Problem ->
Copy the data below exactly, omitting any picture it contains.

Geometric figure dataset entries:
####################
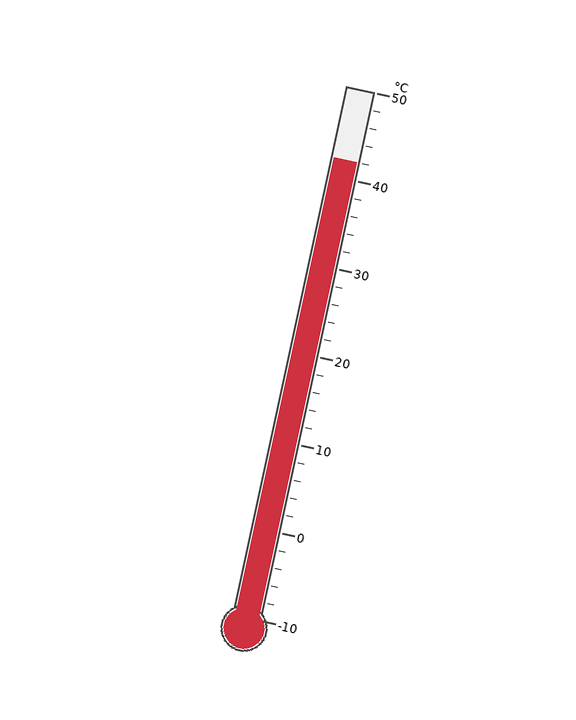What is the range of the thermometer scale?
The thermometer scale ranges from -10°C to 50°C.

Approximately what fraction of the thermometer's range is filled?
The thermometer is filled to approximately 85% of its range.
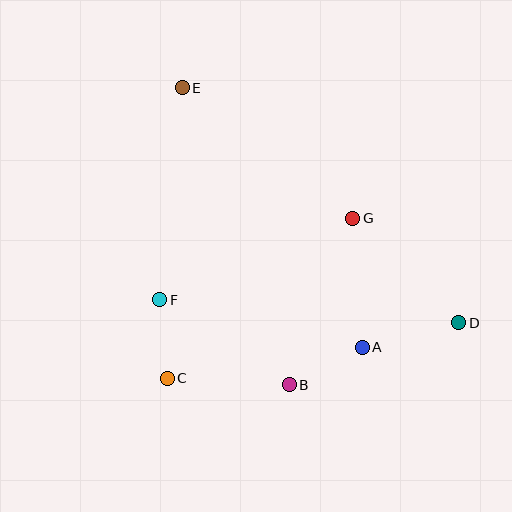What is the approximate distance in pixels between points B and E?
The distance between B and E is approximately 316 pixels.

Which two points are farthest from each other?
Points D and E are farthest from each other.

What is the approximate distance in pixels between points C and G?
The distance between C and G is approximately 245 pixels.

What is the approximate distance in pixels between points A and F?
The distance between A and F is approximately 208 pixels.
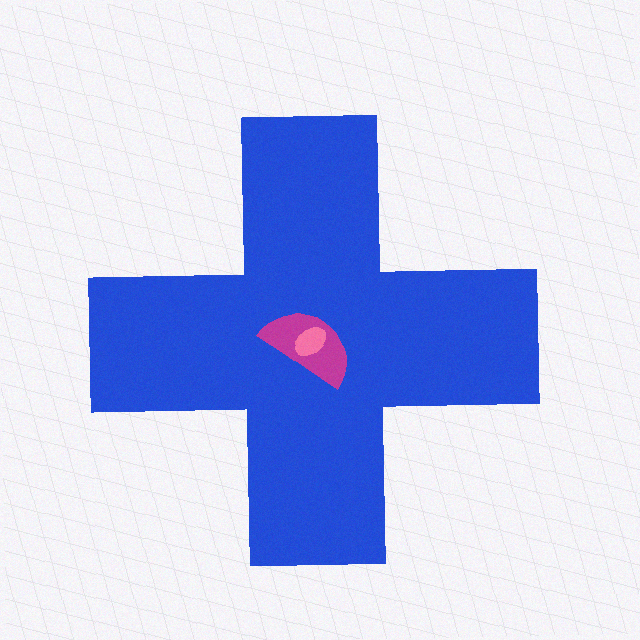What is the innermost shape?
The pink ellipse.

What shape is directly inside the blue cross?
The magenta semicircle.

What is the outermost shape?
The blue cross.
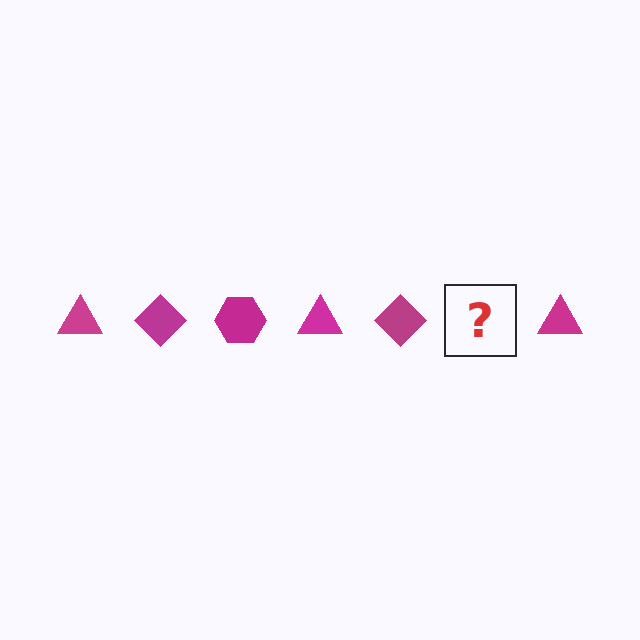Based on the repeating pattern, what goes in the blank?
The blank should be a magenta hexagon.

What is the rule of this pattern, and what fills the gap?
The rule is that the pattern cycles through triangle, diamond, hexagon shapes in magenta. The gap should be filled with a magenta hexagon.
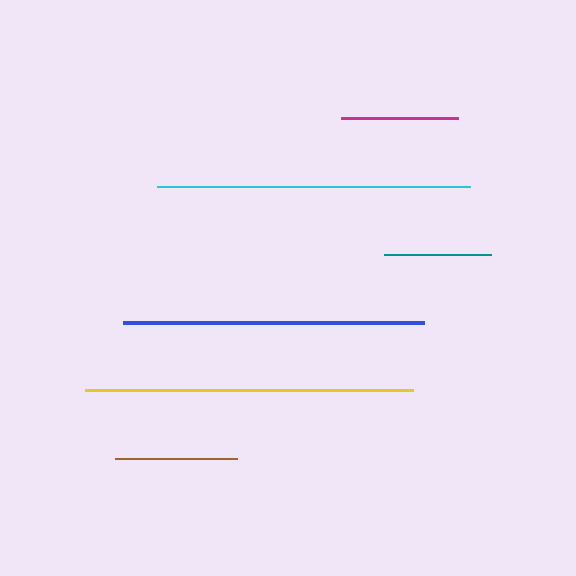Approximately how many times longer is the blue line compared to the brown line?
The blue line is approximately 2.5 times the length of the brown line.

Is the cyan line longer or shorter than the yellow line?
The yellow and cyan lines are approximately the same length (about 328 and 314 pixels).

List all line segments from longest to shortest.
From longest to shortest: yellow, cyan and blue (about equal), brown and magenta (about equal), teal.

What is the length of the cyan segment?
The cyan segment is approximately 314 pixels long.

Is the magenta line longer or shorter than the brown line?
The brown and magenta lines are approximately the same length (about 122 and 117 pixels).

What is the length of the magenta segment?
The magenta segment is approximately 117 pixels long.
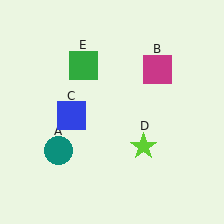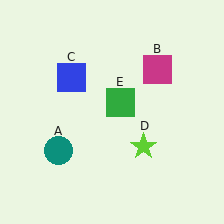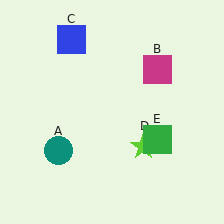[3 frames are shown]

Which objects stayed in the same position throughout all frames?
Teal circle (object A) and magenta square (object B) and lime star (object D) remained stationary.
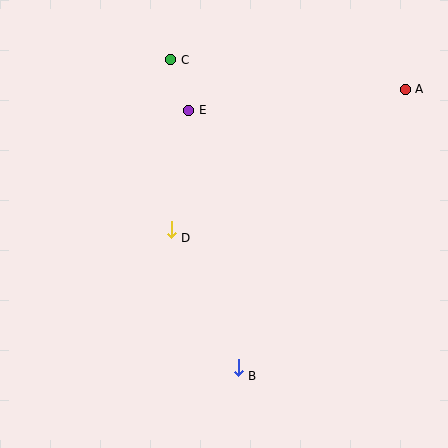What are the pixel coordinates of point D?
Point D is at (171, 238).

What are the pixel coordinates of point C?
Point C is at (171, 60).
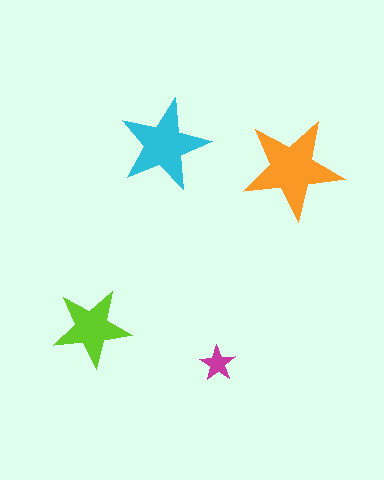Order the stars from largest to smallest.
the orange one, the cyan one, the lime one, the magenta one.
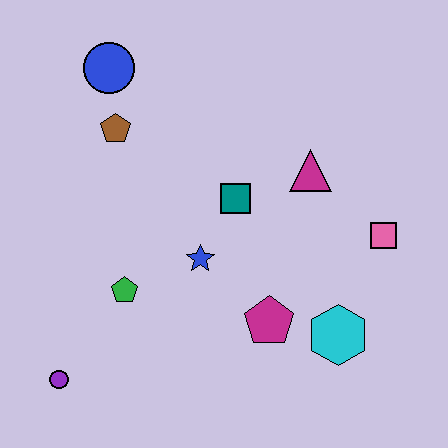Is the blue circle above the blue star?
Yes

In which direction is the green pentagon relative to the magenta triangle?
The green pentagon is to the left of the magenta triangle.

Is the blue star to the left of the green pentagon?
No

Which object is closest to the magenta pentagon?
The cyan hexagon is closest to the magenta pentagon.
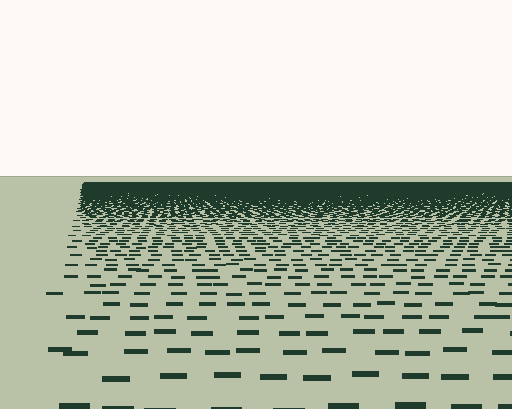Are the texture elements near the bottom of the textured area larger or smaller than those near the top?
Larger. Near the bottom, elements are closer to the viewer and appear at a bigger on-screen size.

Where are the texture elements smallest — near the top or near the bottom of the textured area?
Near the top.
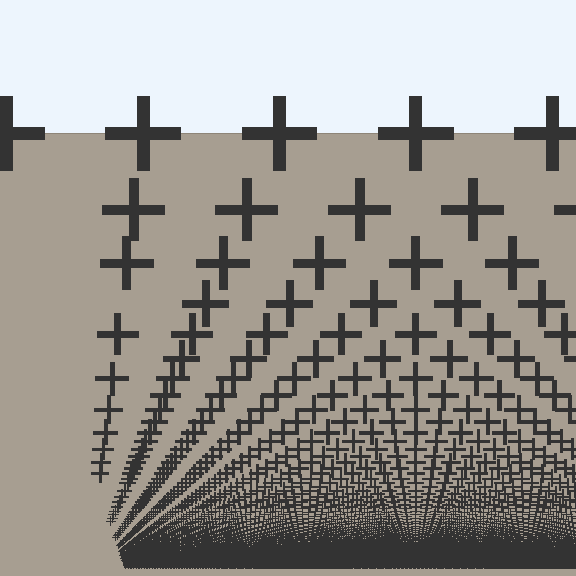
####################
Result of this task ->
What is the range of the thermometer scale?
The thermometer scale ranges from -10°C to 50°C.

Approximately what fraction of the thermometer's range is filled?
The thermometer is filled to approximately 85% of its range.
What is the approximate distance in pixels between points B and E?
The distance between B and E is approximately 316 pixels.

Which two points are farthest from each other?
Points D and E are farthest from each other.

What is the approximate distance in pixels between points C and G?
The distance between C and G is approximately 245 pixels.

What is the approximate distance in pixels between points A and F?
The distance between A and F is approximately 208 pixels.
What is the innermost shape?
The pink ellipse.

What shape is directly inside the blue cross?
The magenta semicircle.

What is the outermost shape?
The blue cross.
Based on the repeating pattern, what goes in the blank?
The blank should be a magenta hexagon.

What is the rule of this pattern, and what fills the gap?
The rule is that the pattern cycles through triangle, diamond, hexagon shapes in magenta. The gap should be filled with a magenta hexagon.
Approximately how many times longer is the blue line compared to the brown line?
The blue line is approximately 2.5 times the length of the brown line.

Is the cyan line longer or shorter than the yellow line?
The yellow and cyan lines are approximately the same length (about 328 and 314 pixels).

List all line segments from longest to shortest.
From longest to shortest: yellow, cyan and blue (about equal), brown and magenta (about equal), teal.

What is the length of the cyan segment?
The cyan segment is approximately 314 pixels long.

Is the magenta line longer or shorter than the brown line?
The brown and magenta lines are approximately the same length (about 122 and 117 pixels).

What is the length of the magenta segment?
The magenta segment is approximately 117 pixels long.
[3 frames are shown]

Which objects stayed in the same position throughout all frames?
Teal circle (object A) and magenta square (object B) and lime star (object D) remained stationary.
What are the pixel coordinates of point D?
Point D is at (171, 238).

What are the pixel coordinates of point C?
Point C is at (171, 60).
Order the stars from largest to smallest.
the orange one, the cyan one, the lime one, the magenta one.
Is the blue circle above the blue star?
Yes

In which direction is the green pentagon relative to the magenta triangle?
The green pentagon is to the left of the magenta triangle.

Is the blue star to the left of the green pentagon?
No

Which object is closest to the magenta pentagon?
The cyan hexagon is closest to the magenta pentagon.
Are the texture elements near the bottom of the textured area larger or smaller than those near the top?
Larger. Near the bottom, elements are closer to the viewer and appear at a bigger on-screen size.

Where are the texture elements smallest — near the top or near the bottom of the textured area?
Near the top.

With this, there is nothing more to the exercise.